▶ Synthetic figure question data:

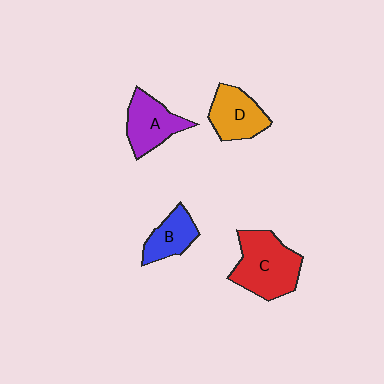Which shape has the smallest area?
Shape B (blue).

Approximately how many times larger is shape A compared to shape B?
Approximately 1.3 times.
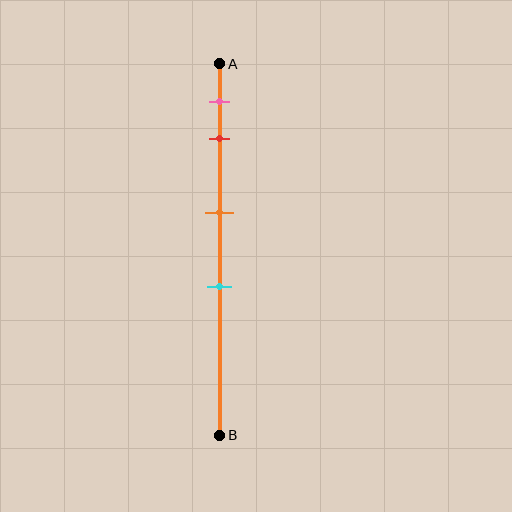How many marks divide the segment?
There are 4 marks dividing the segment.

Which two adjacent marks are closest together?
The pink and red marks are the closest adjacent pair.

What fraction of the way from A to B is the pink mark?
The pink mark is approximately 10% (0.1) of the way from A to B.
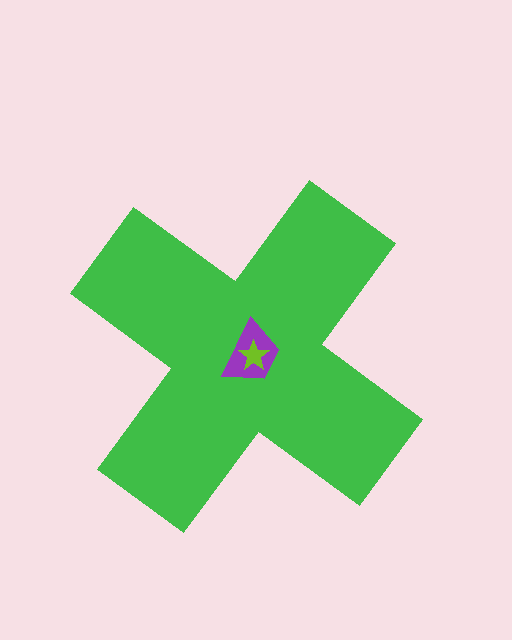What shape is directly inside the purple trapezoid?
The lime star.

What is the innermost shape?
The lime star.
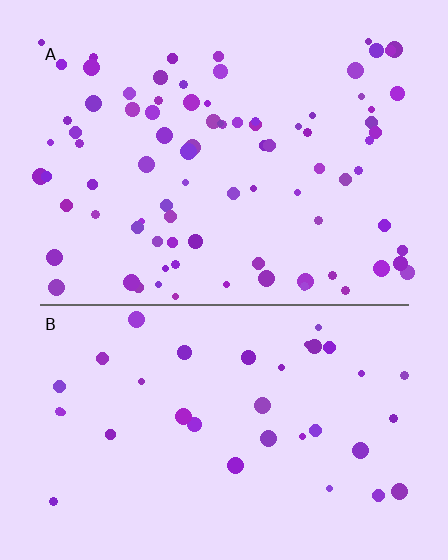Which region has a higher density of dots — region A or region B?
A (the top).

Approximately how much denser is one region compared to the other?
Approximately 2.4× — region A over region B.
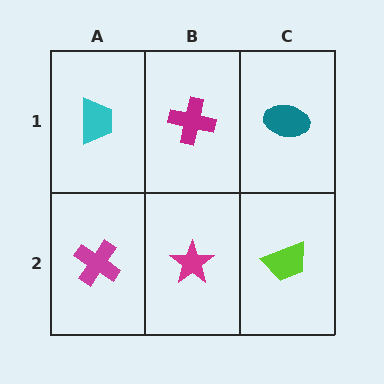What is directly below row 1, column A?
A magenta cross.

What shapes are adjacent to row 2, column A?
A cyan trapezoid (row 1, column A), a magenta star (row 2, column B).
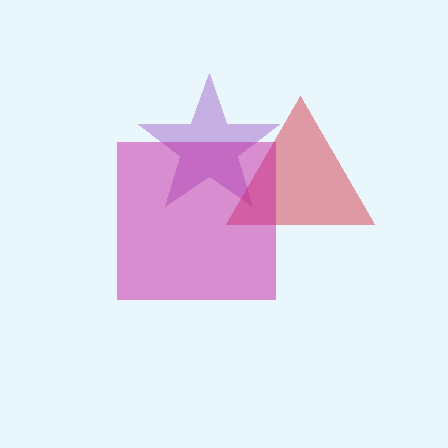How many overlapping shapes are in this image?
There are 3 overlapping shapes in the image.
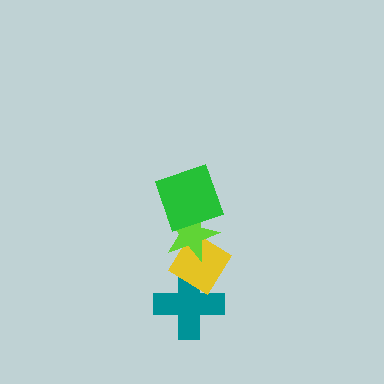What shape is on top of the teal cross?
The yellow diamond is on top of the teal cross.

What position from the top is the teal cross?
The teal cross is 4th from the top.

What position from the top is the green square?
The green square is 1st from the top.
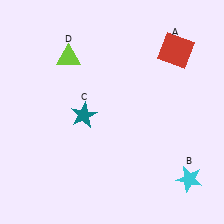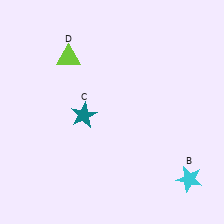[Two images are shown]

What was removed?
The red square (A) was removed in Image 2.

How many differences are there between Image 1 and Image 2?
There is 1 difference between the two images.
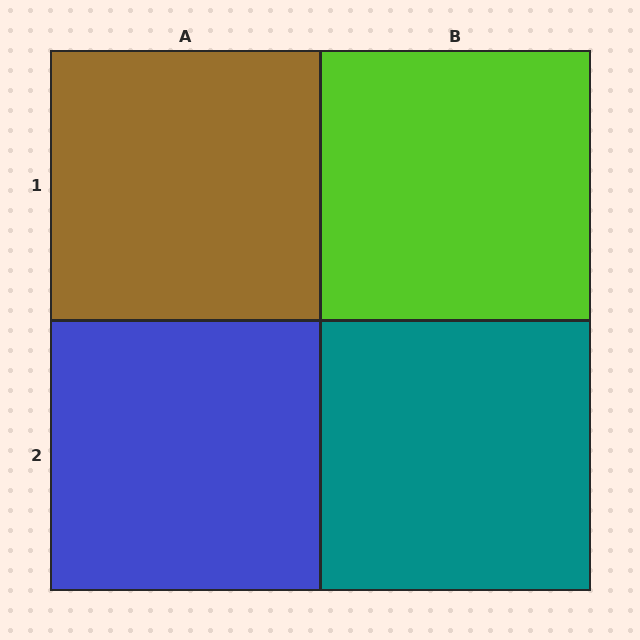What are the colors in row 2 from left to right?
Blue, teal.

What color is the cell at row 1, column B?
Lime.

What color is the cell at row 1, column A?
Brown.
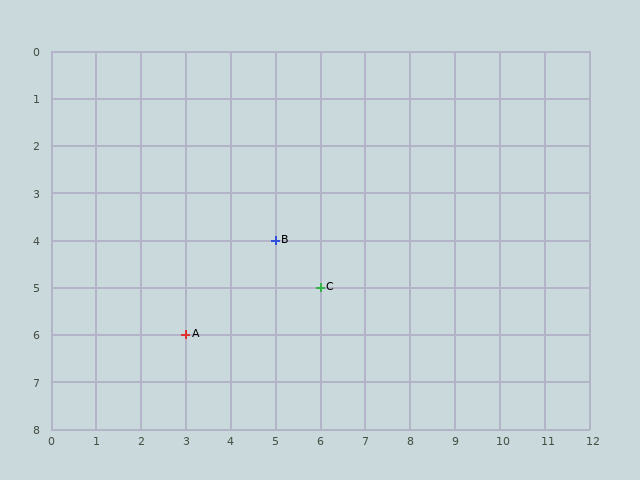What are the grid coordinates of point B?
Point B is at grid coordinates (5, 4).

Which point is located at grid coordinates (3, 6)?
Point A is at (3, 6).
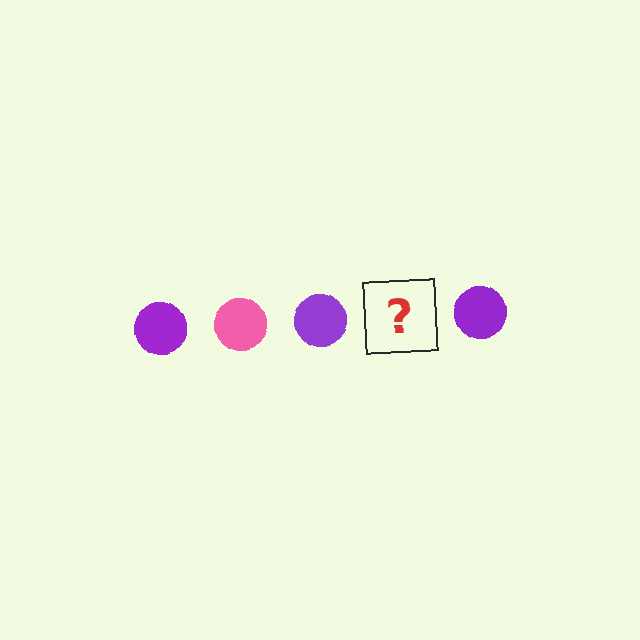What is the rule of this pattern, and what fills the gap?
The rule is that the pattern cycles through purple, pink circles. The gap should be filled with a pink circle.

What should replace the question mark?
The question mark should be replaced with a pink circle.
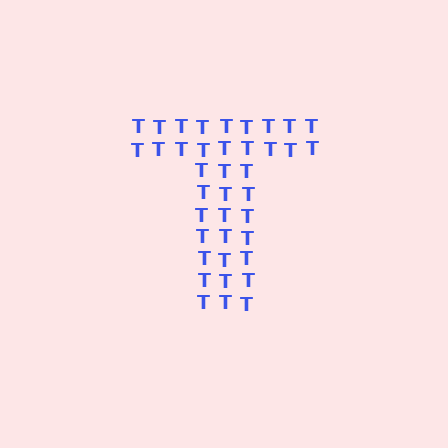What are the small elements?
The small elements are letter T's.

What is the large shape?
The large shape is the letter T.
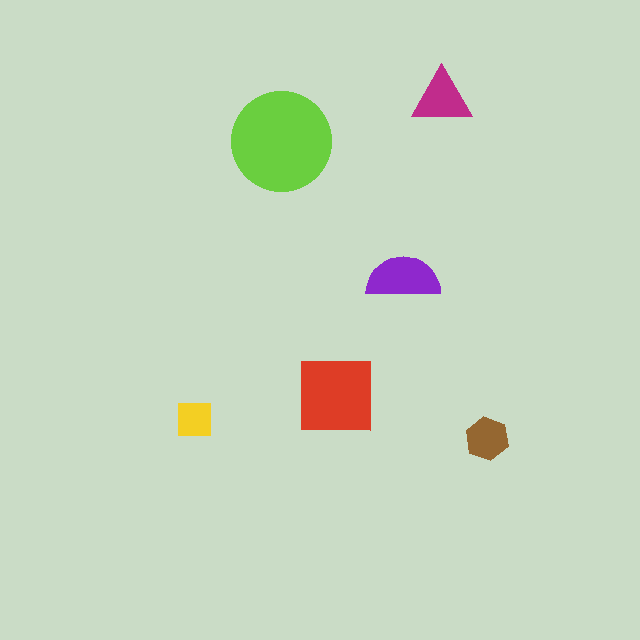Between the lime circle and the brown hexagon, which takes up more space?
The lime circle.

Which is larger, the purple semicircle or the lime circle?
The lime circle.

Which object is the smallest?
The yellow square.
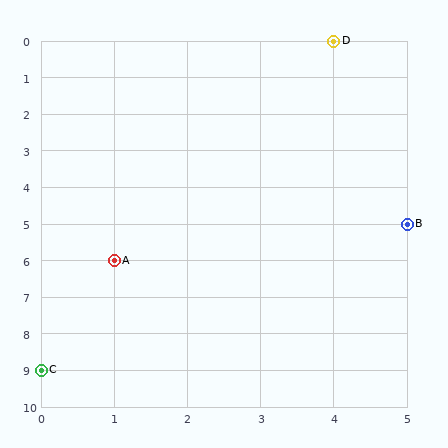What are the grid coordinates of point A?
Point A is at grid coordinates (1, 6).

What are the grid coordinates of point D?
Point D is at grid coordinates (4, 0).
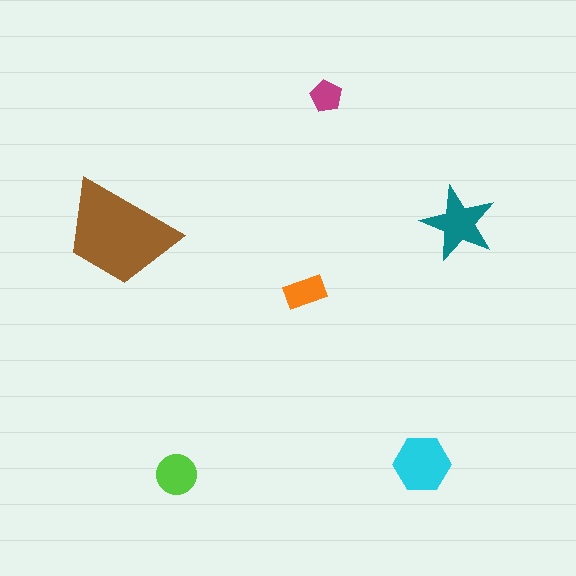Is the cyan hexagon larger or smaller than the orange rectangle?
Larger.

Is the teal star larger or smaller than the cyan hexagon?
Smaller.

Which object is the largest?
The brown trapezoid.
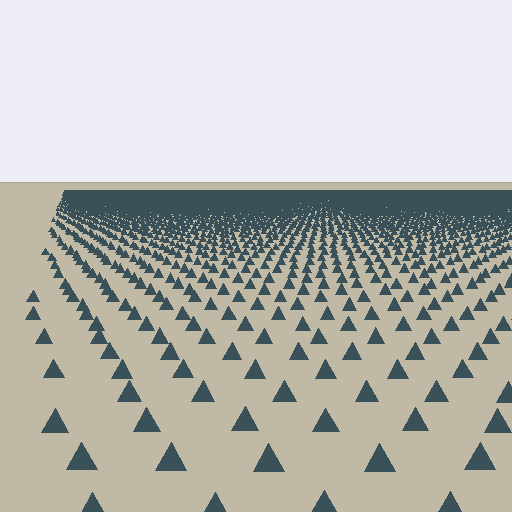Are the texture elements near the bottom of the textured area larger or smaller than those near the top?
Larger. Near the bottom, elements are closer to the viewer and appear at a bigger on-screen size.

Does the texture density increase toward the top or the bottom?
Density increases toward the top.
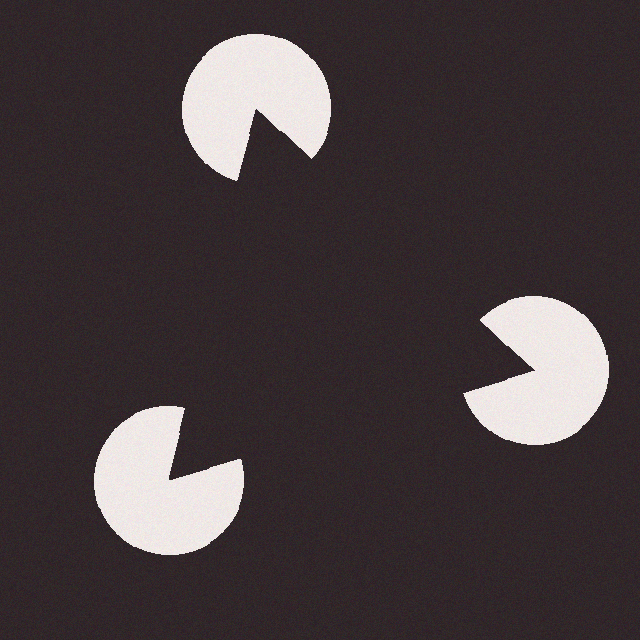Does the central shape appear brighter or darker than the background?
It typically appears slightly darker than the background, even though no actual brightness change is drawn.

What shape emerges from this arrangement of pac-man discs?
An illusory triangle — its edges are inferred from the aligned wedge cuts in the pac-man discs, not physically drawn.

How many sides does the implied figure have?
3 sides.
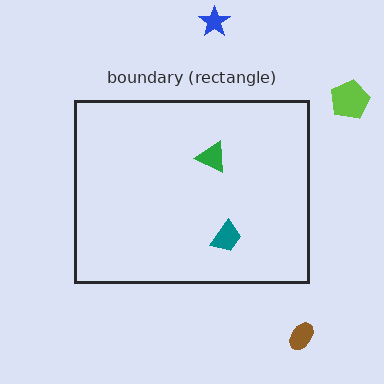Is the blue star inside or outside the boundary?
Outside.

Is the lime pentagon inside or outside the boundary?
Outside.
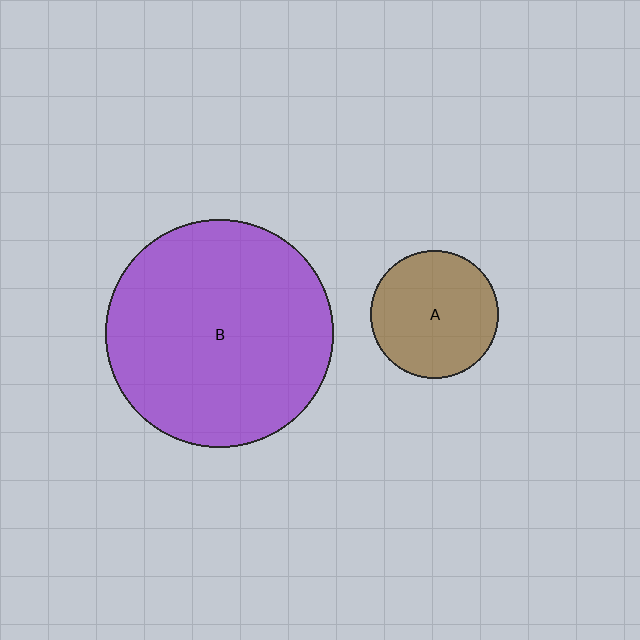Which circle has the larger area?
Circle B (purple).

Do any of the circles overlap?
No, none of the circles overlap.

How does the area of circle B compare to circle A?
Approximately 3.2 times.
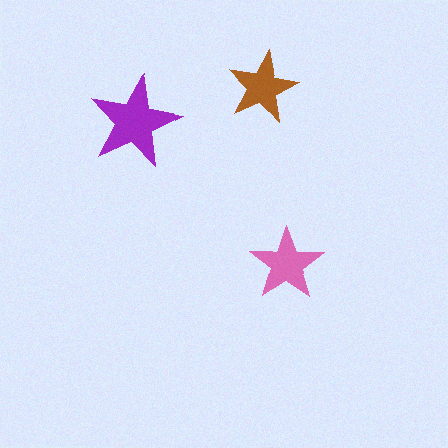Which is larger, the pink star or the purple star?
The purple one.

▶ GOAL OF THE EXERCISE:
Write out all the entries again, word for word, and print no images.

▶ ANSWER FOR THIS EXERCISE:
Which shape has the smallest area?
Shape B (blue).

Approximately how many times larger is shape A compared to shape B?
Approximately 1.3 times.
How many marks divide the segment?
There are 4 marks dividing the segment.

Which two adjacent marks are closest together?
The pink and red marks are the closest adjacent pair.

What fraction of the way from A to B is the pink mark?
The pink mark is approximately 10% (0.1) of the way from A to B.
What shape is directly inside the purple trapezoid?
The lime star.

What is the innermost shape?
The lime star.
Which region has a higher density of dots — region A or region B?
A (the top).

Approximately how much denser is one region compared to the other?
Approximately 2.4× — region A over region B.
What is directly below row 1, column A?
A magenta cross.

What shapes are adjacent to row 2, column A?
A cyan trapezoid (row 1, column A), a magenta star (row 2, column B).
How many overlapping shapes are in this image?
There are 3 overlapping shapes in the image.
What shape is on top of the teal cross?
The yellow diamond is on top of the teal cross.

What position from the top is the teal cross?
The teal cross is 4th from the top.

What position from the top is the green square?
The green square is 1st from the top.
[Two images are shown]

What was removed?
The red square (A) was removed in Image 2.

How many differences are there between Image 1 and Image 2?
There is 1 difference between the two images.
What are the colors in row 2 from left to right?
Blue, teal.

What color is the cell at row 1, column B?
Lime.

What color is the cell at row 1, column A?
Brown.
What are the grid coordinates of point B?
Point B is at grid coordinates (5, 4).

Which point is located at grid coordinates (3, 6)?
Point A is at (3, 6).
What is the rule of this pattern, and what fills the gap?
The rule is that the pattern cycles through purple, pink circles. The gap should be filled with a pink circle.

What should replace the question mark?
The question mark should be replaced with a pink circle.
What are the small elements?
The small elements are letter T's.

What is the large shape?
The large shape is the letter T.
Between the lime circle and the brown hexagon, which takes up more space?
The lime circle.

Which is larger, the purple semicircle or the lime circle?
The lime circle.

Which object is the smallest?
The yellow square.
What are the grid coordinates of point A?
Point A is at grid coordinates (1, 6).

What are the grid coordinates of point D?
Point D is at grid coordinates (4, 0).
Is the cyan hexagon larger or smaller than the orange rectangle?
Larger.

Is the teal star larger or smaller than the cyan hexagon?
Smaller.

Which object is the largest?
The brown trapezoid.
Are the texture elements near the bottom of the textured area larger or smaller than those near the top?
Larger. Near the bottom, elements are closer to the viewer and appear at a bigger on-screen size.

Does the texture density increase toward the top or the bottom?
Density increases toward the top.
Does the central shape appear brighter or darker than the background?
It typically appears slightly darker than the background, even though no actual brightness change is drawn.

What shape emerges from this arrangement of pac-man discs?
An illusory triangle — its edges are inferred from the aligned wedge cuts in the pac-man discs, not physically drawn.

How many sides does the implied figure have?
3 sides.
Is the blue star inside or outside the boundary?
Outside.

Is the lime pentagon inside or outside the boundary?
Outside.
Which circle has the larger area?
Circle B (purple).

Do any of the circles overlap?
No, none of the circles overlap.

How does the area of circle B compare to circle A?
Approximately 3.2 times.
Which is larger, the pink star or the purple star?
The purple one.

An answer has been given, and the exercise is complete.